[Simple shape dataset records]

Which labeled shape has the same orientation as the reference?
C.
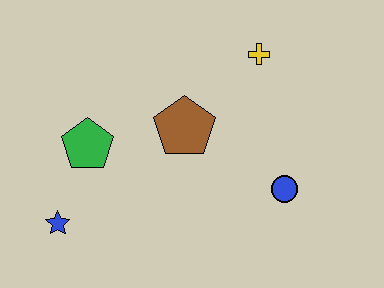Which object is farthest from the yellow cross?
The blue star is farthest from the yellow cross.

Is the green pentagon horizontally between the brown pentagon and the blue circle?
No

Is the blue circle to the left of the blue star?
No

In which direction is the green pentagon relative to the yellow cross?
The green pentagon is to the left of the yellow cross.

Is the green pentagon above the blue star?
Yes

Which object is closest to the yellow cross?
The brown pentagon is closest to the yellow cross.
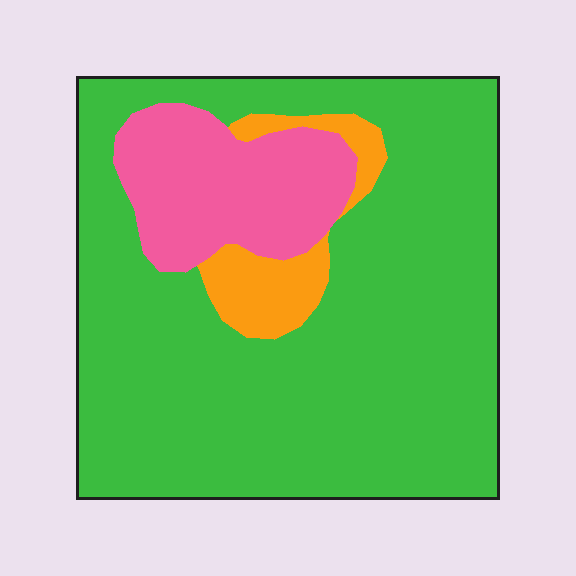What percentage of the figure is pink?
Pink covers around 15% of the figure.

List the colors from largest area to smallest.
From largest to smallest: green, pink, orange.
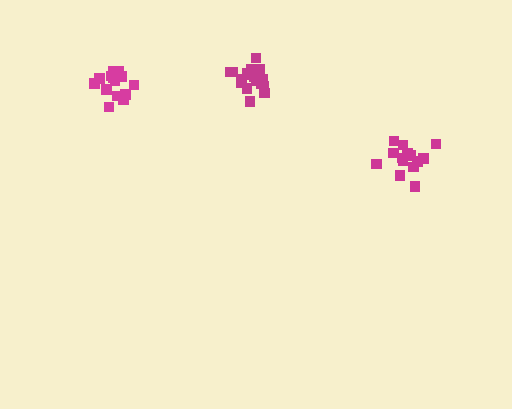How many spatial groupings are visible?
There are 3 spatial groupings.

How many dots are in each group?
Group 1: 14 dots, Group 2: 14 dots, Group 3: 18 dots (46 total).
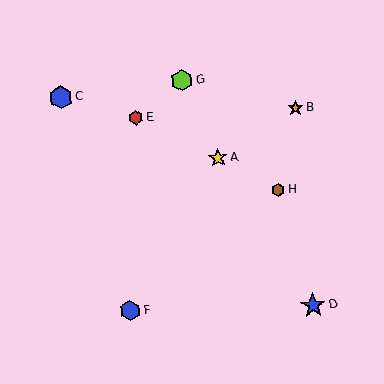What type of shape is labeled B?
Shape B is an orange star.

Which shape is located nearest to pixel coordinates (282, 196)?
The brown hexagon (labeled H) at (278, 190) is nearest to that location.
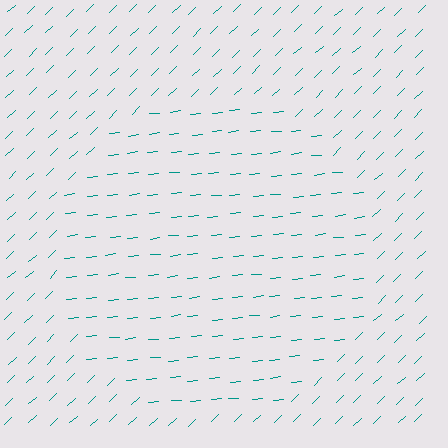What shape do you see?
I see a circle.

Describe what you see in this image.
==
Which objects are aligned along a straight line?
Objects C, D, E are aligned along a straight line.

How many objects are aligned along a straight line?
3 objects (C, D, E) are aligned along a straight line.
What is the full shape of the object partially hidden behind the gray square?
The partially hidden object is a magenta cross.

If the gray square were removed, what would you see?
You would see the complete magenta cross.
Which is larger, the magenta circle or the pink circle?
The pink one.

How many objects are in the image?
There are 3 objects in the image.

Exercise »
Among the records above, locate the line containing "What shape do you see?" and the line containing "Describe what you see in this image.", then transcribe exactly the lines starting at the first and ending at the second, with no pictures.

The output »
What shape do you see?
I see a circle.

Describe what you see in this image.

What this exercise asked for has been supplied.